Problem to work on: Repeat each entry word for word. Leave any images out of the copy.

#### Records

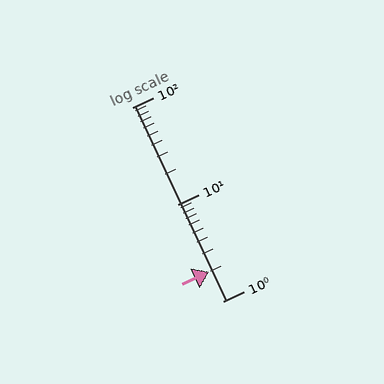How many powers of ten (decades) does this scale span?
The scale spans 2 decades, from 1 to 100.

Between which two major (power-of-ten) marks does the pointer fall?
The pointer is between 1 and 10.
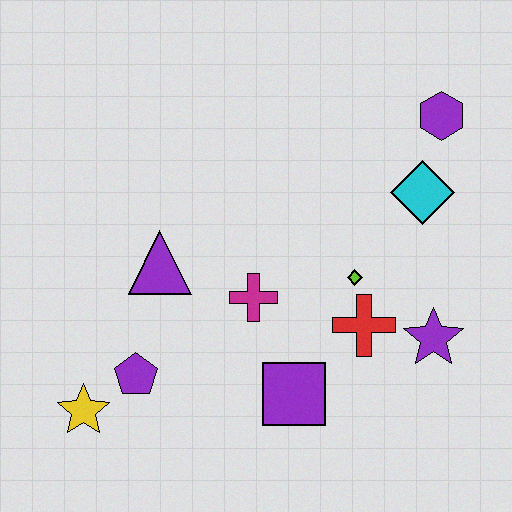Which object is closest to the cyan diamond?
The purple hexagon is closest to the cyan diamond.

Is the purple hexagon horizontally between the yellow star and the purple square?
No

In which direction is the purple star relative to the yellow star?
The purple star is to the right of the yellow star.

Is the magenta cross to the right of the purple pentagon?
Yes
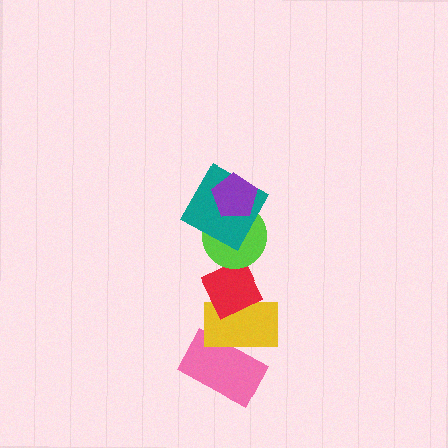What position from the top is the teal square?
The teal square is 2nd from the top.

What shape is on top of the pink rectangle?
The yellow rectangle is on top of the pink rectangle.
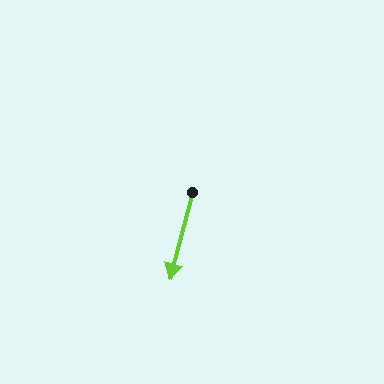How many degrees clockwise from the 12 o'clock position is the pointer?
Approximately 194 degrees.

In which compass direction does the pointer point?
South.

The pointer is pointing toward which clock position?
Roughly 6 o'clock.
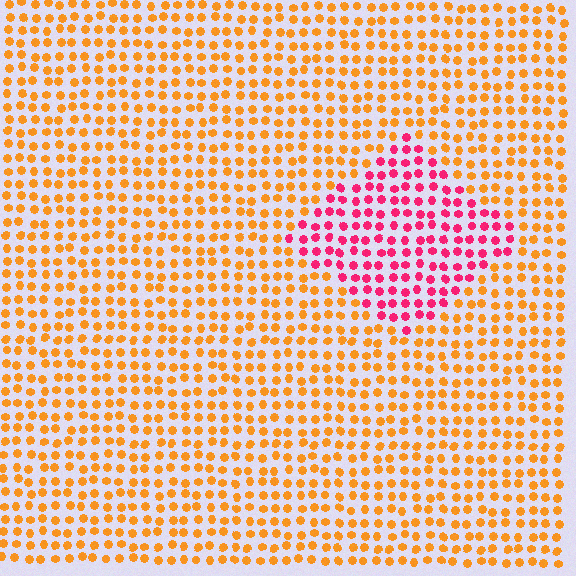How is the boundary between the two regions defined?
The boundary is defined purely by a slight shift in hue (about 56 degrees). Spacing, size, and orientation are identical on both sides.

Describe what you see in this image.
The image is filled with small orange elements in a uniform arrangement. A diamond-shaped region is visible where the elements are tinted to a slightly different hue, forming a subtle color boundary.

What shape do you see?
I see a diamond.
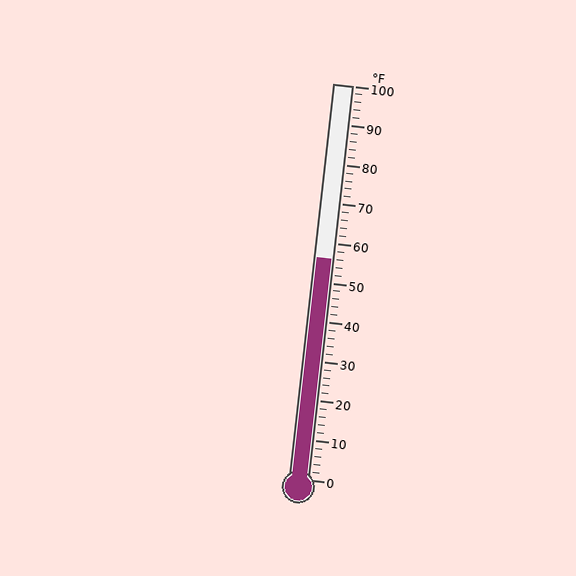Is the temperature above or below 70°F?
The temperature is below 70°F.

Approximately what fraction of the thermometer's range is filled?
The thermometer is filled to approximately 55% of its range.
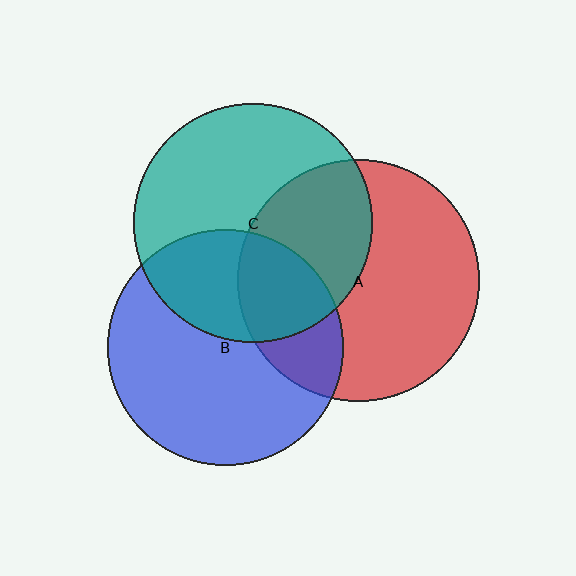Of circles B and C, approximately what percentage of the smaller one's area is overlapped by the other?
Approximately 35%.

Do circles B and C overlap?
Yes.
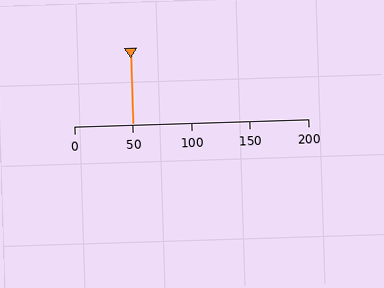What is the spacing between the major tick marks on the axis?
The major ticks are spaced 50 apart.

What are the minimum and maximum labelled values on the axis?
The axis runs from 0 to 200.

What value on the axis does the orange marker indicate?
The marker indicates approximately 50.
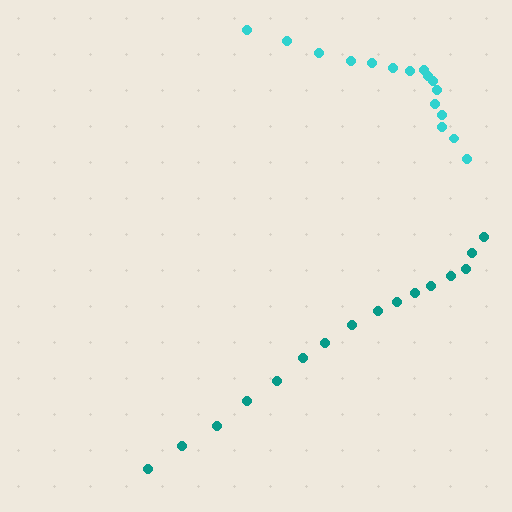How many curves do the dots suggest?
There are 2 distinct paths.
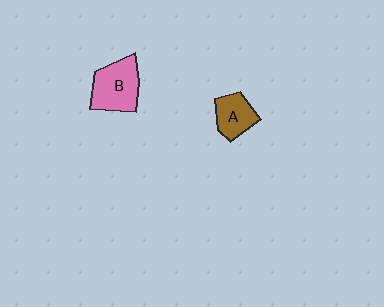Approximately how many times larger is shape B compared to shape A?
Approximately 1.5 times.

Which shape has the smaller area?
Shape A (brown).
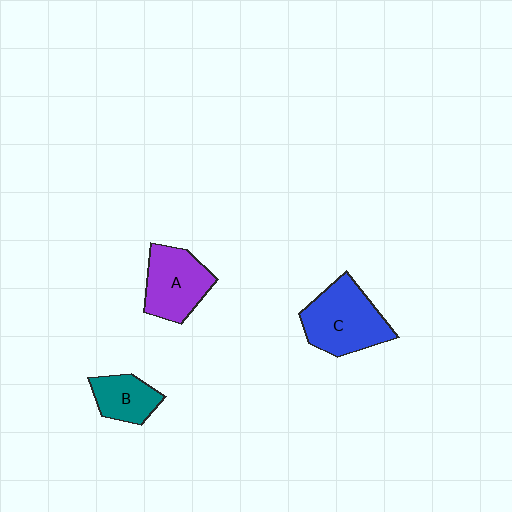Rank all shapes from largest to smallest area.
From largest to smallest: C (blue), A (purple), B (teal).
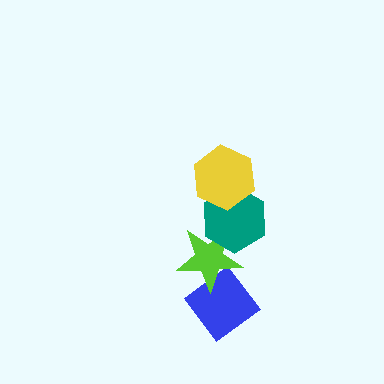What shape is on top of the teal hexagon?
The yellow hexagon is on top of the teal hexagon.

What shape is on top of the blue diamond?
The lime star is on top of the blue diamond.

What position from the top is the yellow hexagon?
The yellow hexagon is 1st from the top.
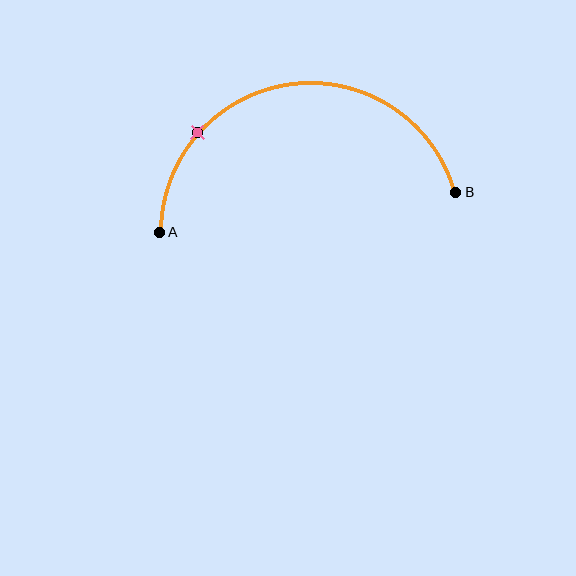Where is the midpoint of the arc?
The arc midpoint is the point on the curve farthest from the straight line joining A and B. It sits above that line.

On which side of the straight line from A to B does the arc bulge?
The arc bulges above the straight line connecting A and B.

########

Solution to the problem:
How many powers of ten (decades) does this scale span?
The scale spans 2 decades, from 1 to 100.

Between which two major (power-of-ten) marks does the pointer fall?
The pointer is between 1 and 10.
Which object is closest to the cyan diamond?
The purple hexagon is closest to the cyan diamond.

Is the purple hexagon horizontally between the yellow star and the purple square?
No

In which direction is the purple star relative to the yellow star?
The purple star is to the right of the yellow star.

Is the magenta cross to the right of the purple pentagon?
Yes
What position from the top is the teal square?
The teal square is 2nd from the top.

What shape is on top of the pink rectangle?
The yellow rectangle is on top of the pink rectangle.
How many degrees clockwise from the 12 o'clock position is the pointer?
Approximately 194 degrees.

In which compass direction does the pointer point?
South.

The pointer is pointing toward which clock position?
Roughly 6 o'clock.
How is the boundary between the two regions defined?
The boundary is defined purely by a slight shift in hue (about 56 degrees). Spacing, size, and orientation are identical on both sides.

Describe what you see in this image.
The image is filled with small orange elements in a uniform arrangement. A diamond-shaped region is visible where the elements are tinted to a slightly different hue, forming a subtle color boundary.

What shape do you see?
I see a diamond.
Is the temperature above or below 70°F?
The temperature is below 70°F.

Approximately what fraction of the thermometer's range is filled?
The thermometer is filled to approximately 55% of its range.
Of circles B and C, approximately what percentage of the smaller one's area is overlapped by the other?
Approximately 35%.

Do circles B and C overlap?
Yes.
What is the spacing between the major tick marks on the axis?
The major ticks are spaced 50 apart.

What are the minimum and maximum labelled values on the axis?
The axis runs from 0 to 200.

What value on the axis does the orange marker indicate?
The marker indicates approximately 50.
How many curves do the dots suggest?
There are 2 distinct paths.
Approximately how many times larger is shape B compared to shape A?
Approximately 1.5 times.

Which shape has the smaller area?
Shape A (brown).
Rank all shapes from largest to smallest area.
From largest to smallest: C (blue), A (purple), B (teal).
What shape is on top of the teal hexagon?
The yellow hexagon is on top of the teal hexagon.

What shape is on top of the blue diamond?
The lime star is on top of the blue diamond.

What position from the top is the yellow hexagon?
The yellow hexagon is 1st from the top.
Where is the midpoint of the arc?
The arc midpoint is the point on the curve farthest from the straight line joining A and B. It sits above that line.

On which side of the straight line from A to B does the arc bulge?
The arc bulges above the straight line connecting A and B.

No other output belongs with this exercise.